(Stored items)
•••••

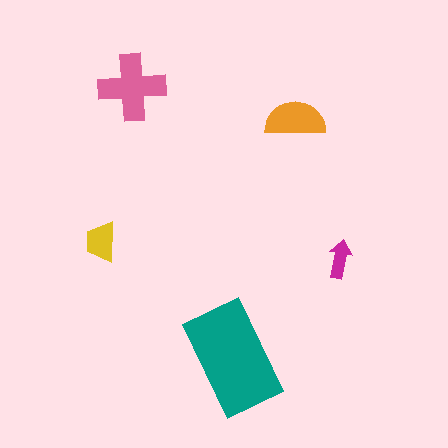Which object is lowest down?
The teal rectangle is bottommost.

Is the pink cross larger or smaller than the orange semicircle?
Larger.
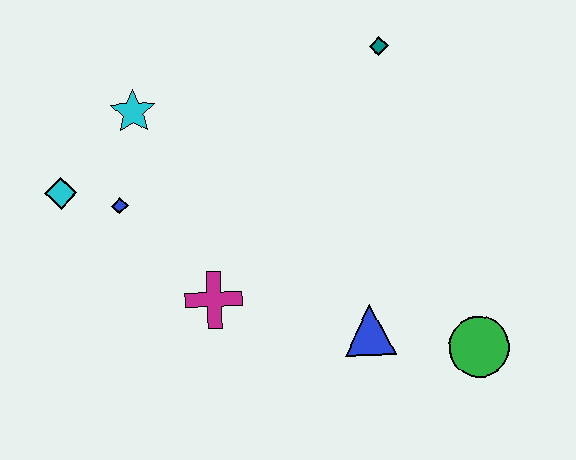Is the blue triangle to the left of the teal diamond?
Yes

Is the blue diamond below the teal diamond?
Yes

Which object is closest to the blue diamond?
The cyan diamond is closest to the blue diamond.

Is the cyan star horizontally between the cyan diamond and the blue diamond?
No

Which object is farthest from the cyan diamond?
The green circle is farthest from the cyan diamond.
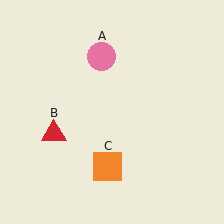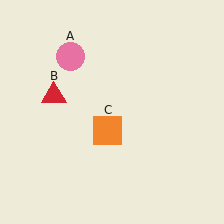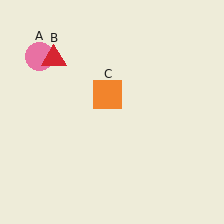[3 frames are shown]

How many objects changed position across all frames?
3 objects changed position: pink circle (object A), red triangle (object B), orange square (object C).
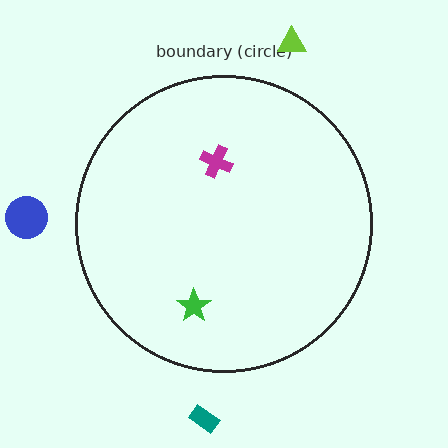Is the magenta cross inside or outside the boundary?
Inside.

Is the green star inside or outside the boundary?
Inside.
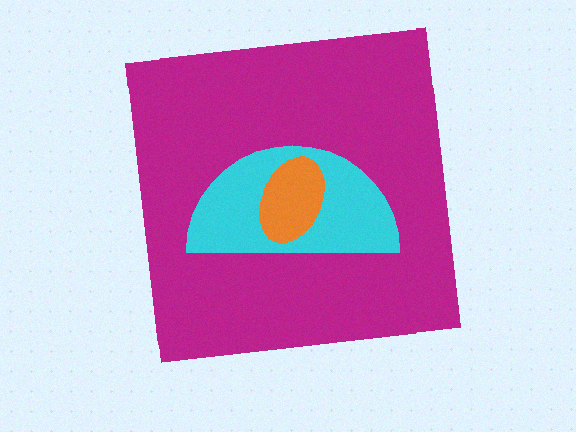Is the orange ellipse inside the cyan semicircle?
Yes.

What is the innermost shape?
The orange ellipse.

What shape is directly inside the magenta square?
The cyan semicircle.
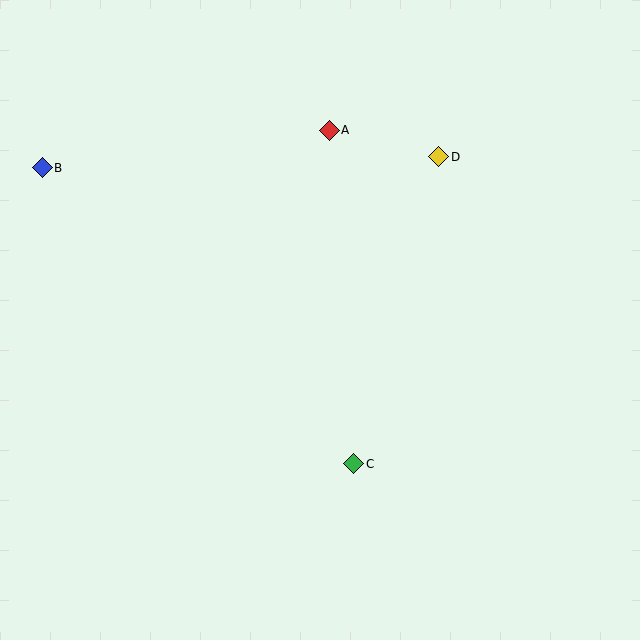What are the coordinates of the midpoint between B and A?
The midpoint between B and A is at (186, 149).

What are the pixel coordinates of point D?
Point D is at (439, 157).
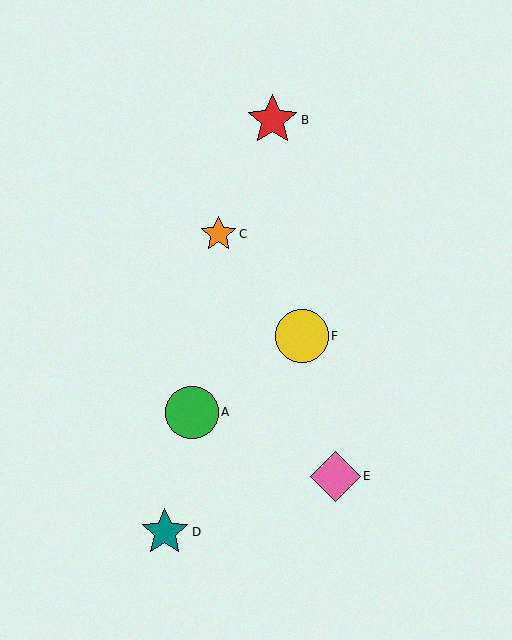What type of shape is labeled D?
Shape D is a teal star.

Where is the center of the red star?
The center of the red star is at (272, 120).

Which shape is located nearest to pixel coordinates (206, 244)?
The orange star (labeled C) at (218, 234) is nearest to that location.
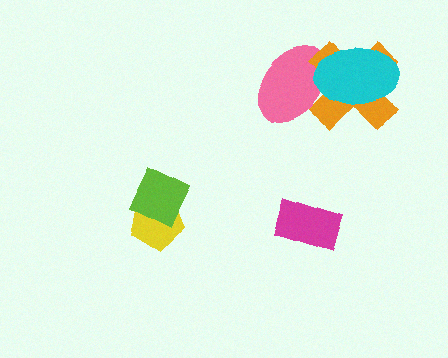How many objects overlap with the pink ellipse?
2 objects overlap with the pink ellipse.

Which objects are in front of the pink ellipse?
2 objects cover part of the pink ellipse: the orange cross and the cyan ellipse.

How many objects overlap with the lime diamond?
1 object overlaps with the lime diamond.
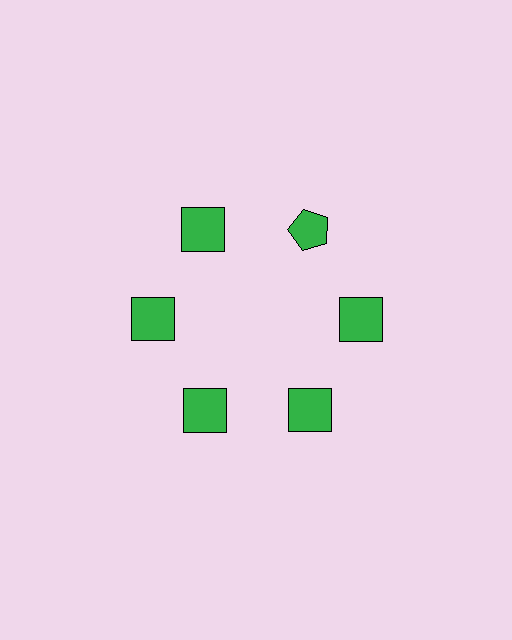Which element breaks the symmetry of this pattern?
The green pentagon at roughly the 1 o'clock position breaks the symmetry. All other shapes are green squares.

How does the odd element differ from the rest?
It has a different shape: pentagon instead of square.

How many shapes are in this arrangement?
There are 6 shapes arranged in a ring pattern.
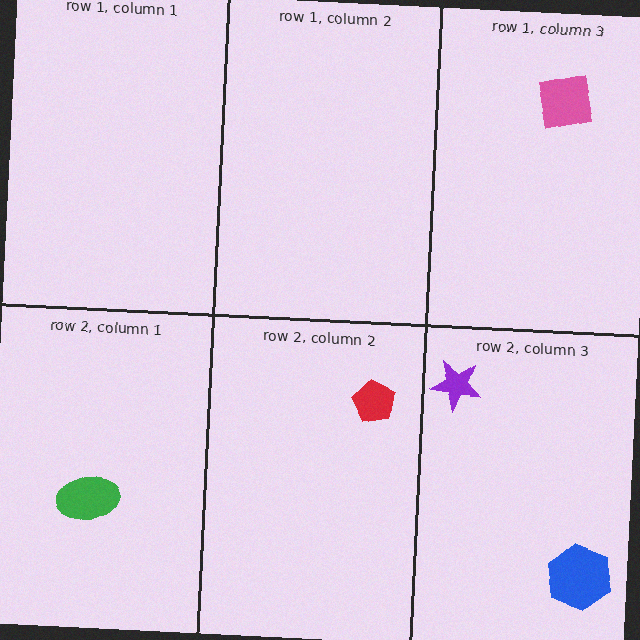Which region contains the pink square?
The row 1, column 3 region.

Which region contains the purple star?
The row 2, column 3 region.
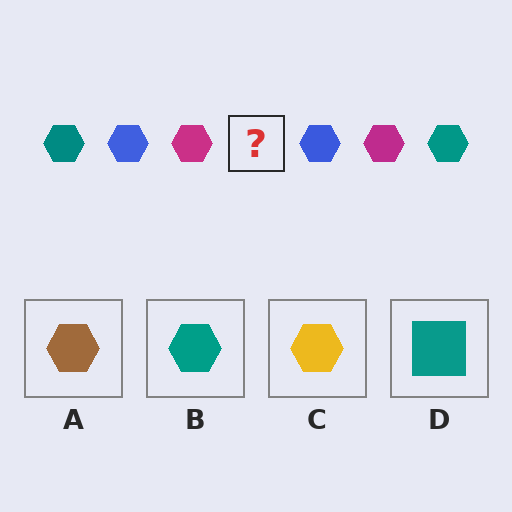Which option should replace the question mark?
Option B.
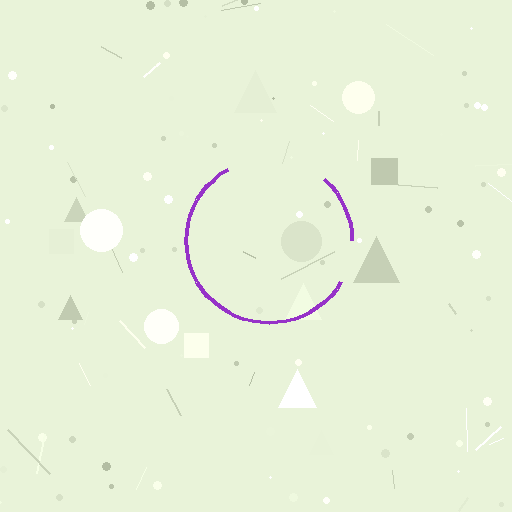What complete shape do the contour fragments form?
The contour fragments form a circle.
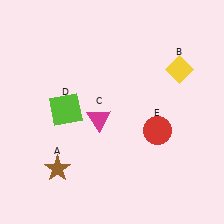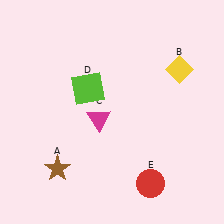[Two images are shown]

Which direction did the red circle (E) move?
The red circle (E) moved down.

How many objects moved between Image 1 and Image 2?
2 objects moved between the two images.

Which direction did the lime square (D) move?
The lime square (D) moved up and to the right.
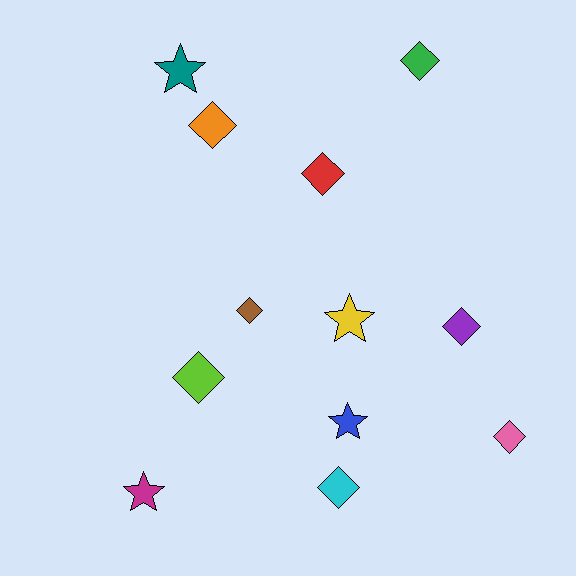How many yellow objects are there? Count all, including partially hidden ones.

•••••

With the pictures left out, please output each line from the one containing "What complete shape" through the end of the entries, exactly as it is.

**The solution**
What complete shape do the contour fragments form?
The contour fragments form a circle.
[Two images are shown]

Which direction did the red circle (E) move?
The red circle (E) moved down.

How many objects moved between Image 1 and Image 2?
2 objects moved between the two images.

Which direction did the lime square (D) move?
The lime square (D) moved up and to the right.
How many yellow objects are there? Count all, including partially hidden ones.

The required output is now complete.